Simple shape dataset records:

+ + +

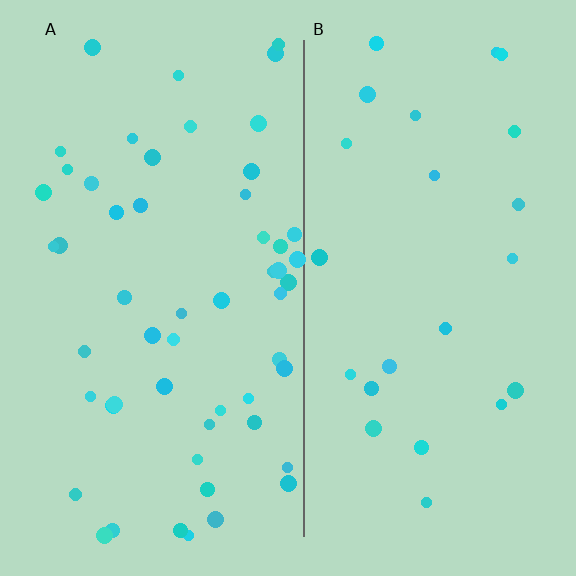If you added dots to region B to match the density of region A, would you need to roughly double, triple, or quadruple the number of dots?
Approximately double.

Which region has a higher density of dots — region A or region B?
A (the left).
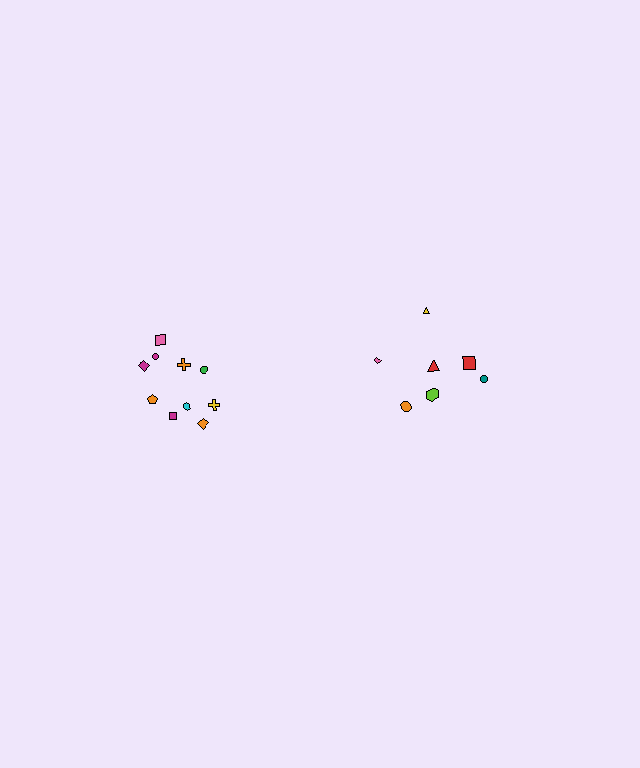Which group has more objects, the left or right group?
The left group.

+ + +

EXERCISE TASK: Reproduce all entries exactly. Pictures do not belong in the copy.

EXERCISE RESULT:
If you added dots to region B to match the density of region A, would you need to roughly double, triple, or quadruple the number of dots?
Approximately double.

Which region has a higher density of dots — region A or region B?
A (the left).
Which group has more objects, the left or right group?
The left group.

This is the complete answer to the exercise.